Only the lines from the one containing "What value on" through the one containing "Is the pink triangle" should be output, both ends included and exactly as they appear, minus any pictures.

================================

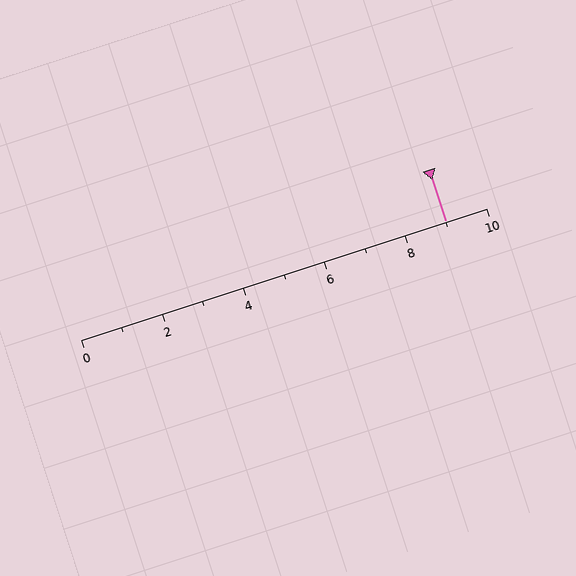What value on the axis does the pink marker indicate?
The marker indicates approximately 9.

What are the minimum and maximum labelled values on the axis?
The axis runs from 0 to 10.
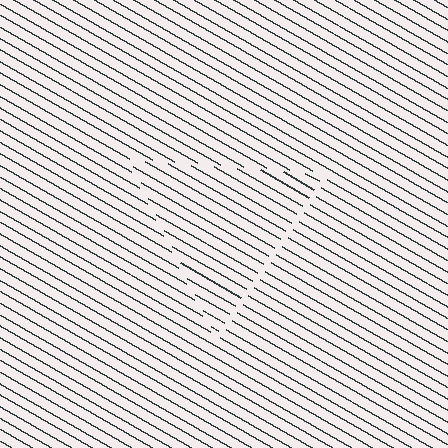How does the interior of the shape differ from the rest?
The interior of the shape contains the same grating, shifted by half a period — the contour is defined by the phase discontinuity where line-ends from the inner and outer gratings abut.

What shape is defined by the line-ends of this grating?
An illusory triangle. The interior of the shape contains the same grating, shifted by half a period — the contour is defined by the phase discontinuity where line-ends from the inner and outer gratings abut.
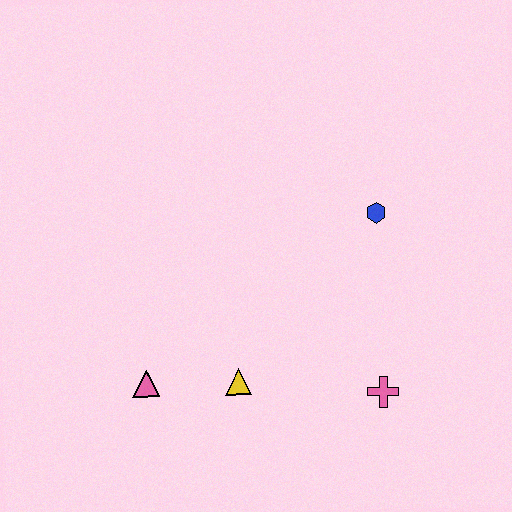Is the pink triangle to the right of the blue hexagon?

================================

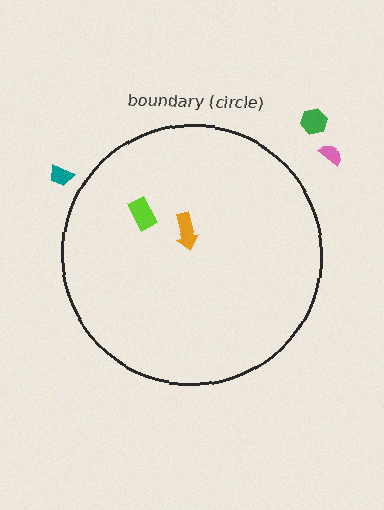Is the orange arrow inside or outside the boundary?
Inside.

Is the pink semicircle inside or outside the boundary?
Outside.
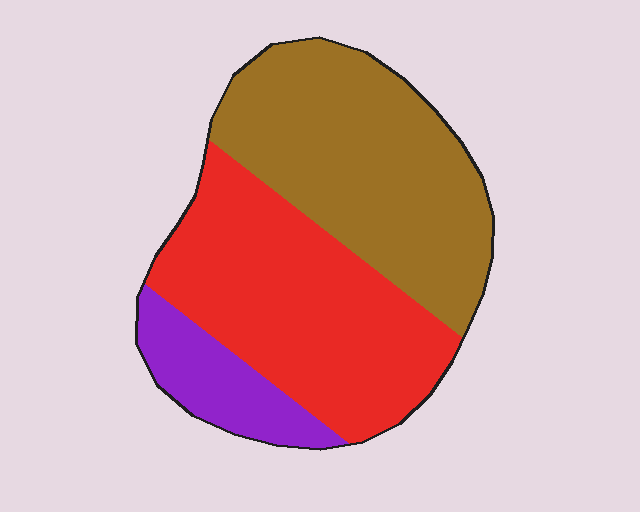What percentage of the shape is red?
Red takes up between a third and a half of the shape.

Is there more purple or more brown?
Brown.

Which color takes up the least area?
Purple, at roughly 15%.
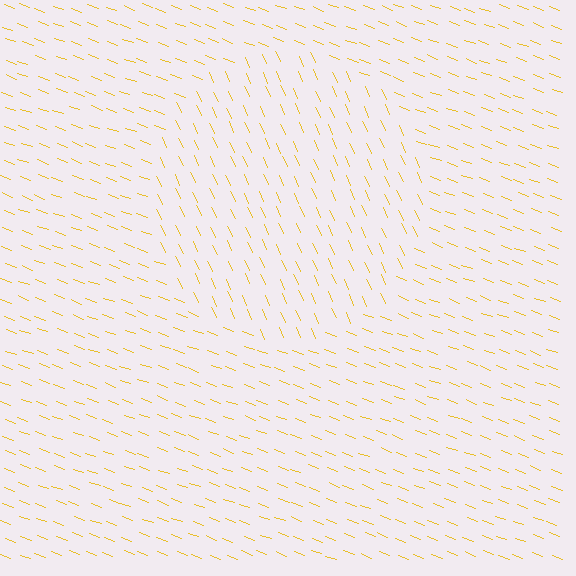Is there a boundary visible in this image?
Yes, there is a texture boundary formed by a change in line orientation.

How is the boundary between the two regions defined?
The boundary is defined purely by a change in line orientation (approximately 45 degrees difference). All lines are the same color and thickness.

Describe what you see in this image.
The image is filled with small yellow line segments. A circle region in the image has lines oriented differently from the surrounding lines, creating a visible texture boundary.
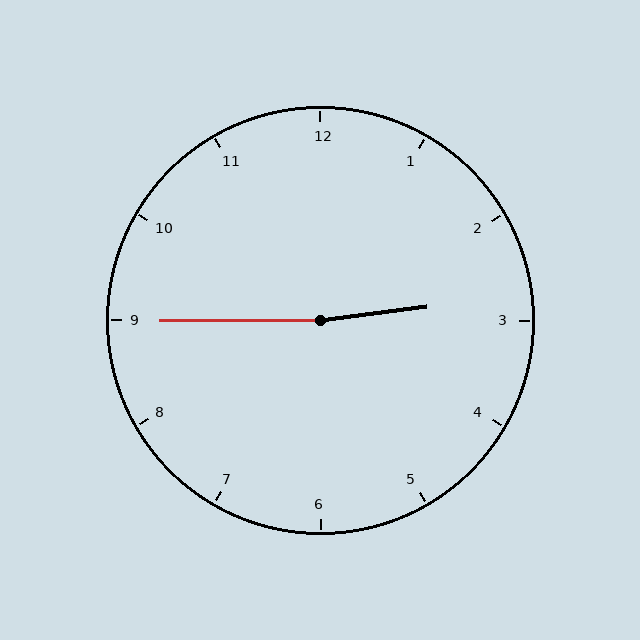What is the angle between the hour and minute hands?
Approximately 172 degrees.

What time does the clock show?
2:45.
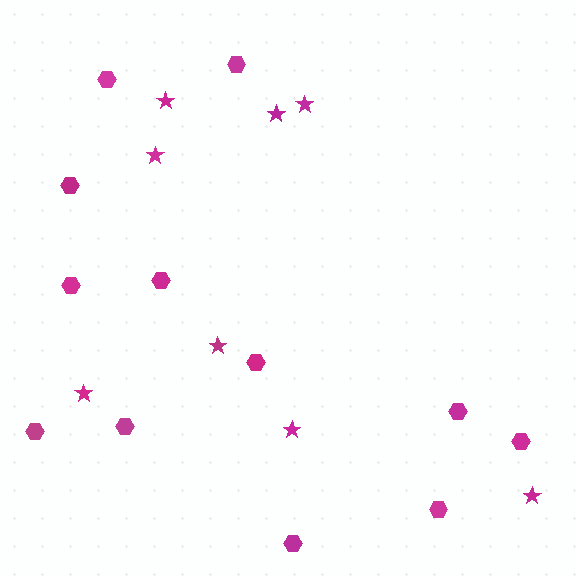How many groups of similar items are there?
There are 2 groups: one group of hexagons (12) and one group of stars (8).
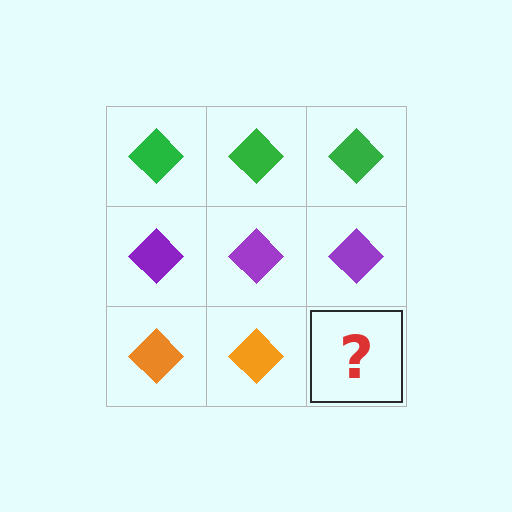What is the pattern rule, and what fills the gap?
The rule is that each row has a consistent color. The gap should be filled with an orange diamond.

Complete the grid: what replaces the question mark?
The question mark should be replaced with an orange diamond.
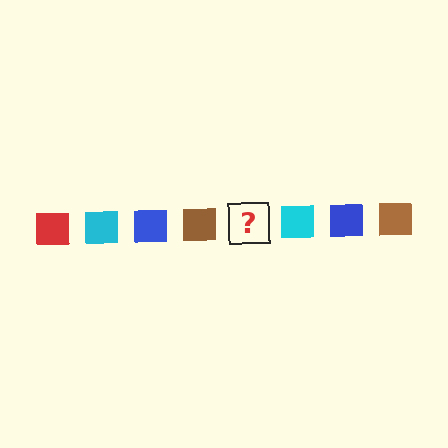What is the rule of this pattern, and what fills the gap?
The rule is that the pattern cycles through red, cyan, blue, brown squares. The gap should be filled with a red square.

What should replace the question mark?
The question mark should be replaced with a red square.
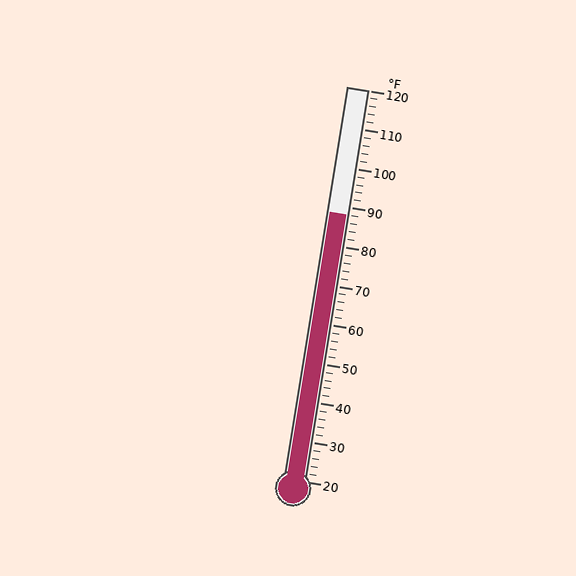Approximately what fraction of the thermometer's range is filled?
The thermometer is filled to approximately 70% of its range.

================================

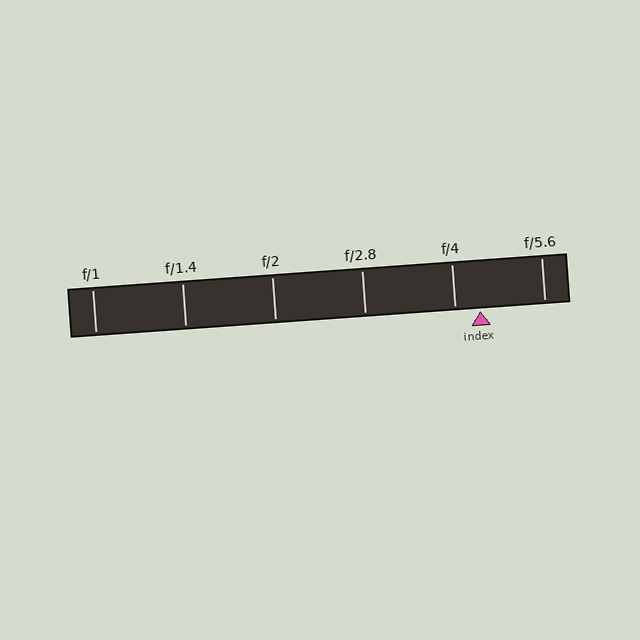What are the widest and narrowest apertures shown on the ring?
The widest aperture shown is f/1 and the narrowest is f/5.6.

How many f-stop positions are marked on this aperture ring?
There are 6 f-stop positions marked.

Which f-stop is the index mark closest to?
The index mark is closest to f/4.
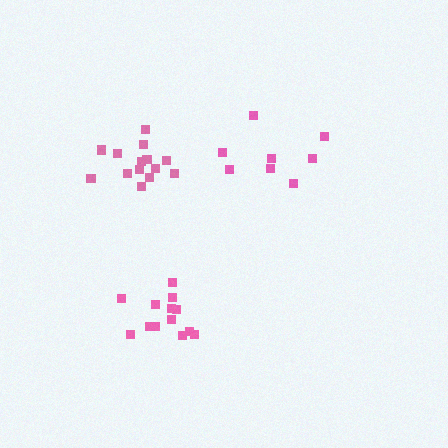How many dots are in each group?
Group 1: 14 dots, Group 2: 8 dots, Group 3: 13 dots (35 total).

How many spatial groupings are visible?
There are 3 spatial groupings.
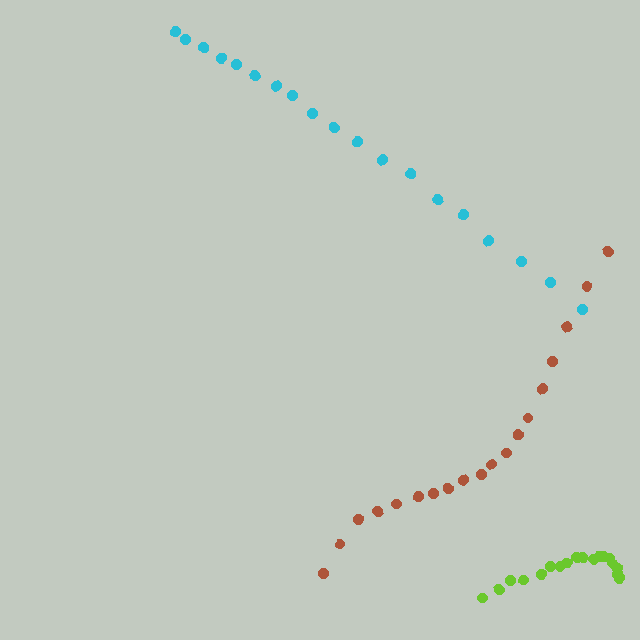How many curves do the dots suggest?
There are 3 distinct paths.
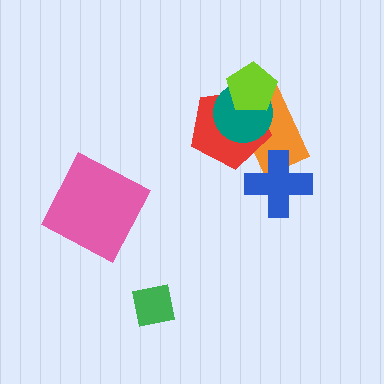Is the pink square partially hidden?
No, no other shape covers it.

================================

Complete output:
What value on the axis does the pink marker indicate?
The marker indicates approximately 9.

What are the minimum and maximum labelled values on the axis?
The axis runs from 0 to 10.
How does the interior of the shape differ from the rest?
The interior of the shape contains the same grating, shifted by half a period — the contour is defined by the phase discontinuity where line-ends from the inner and outer gratings abut.

What shape is defined by the line-ends of this grating?
An illusory triangle. The interior of the shape contains the same grating, shifted by half a period — the contour is defined by the phase discontinuity where line-ends from the inner and outer gratings abut.
Is the pink triangle to the right of the blue hexagon?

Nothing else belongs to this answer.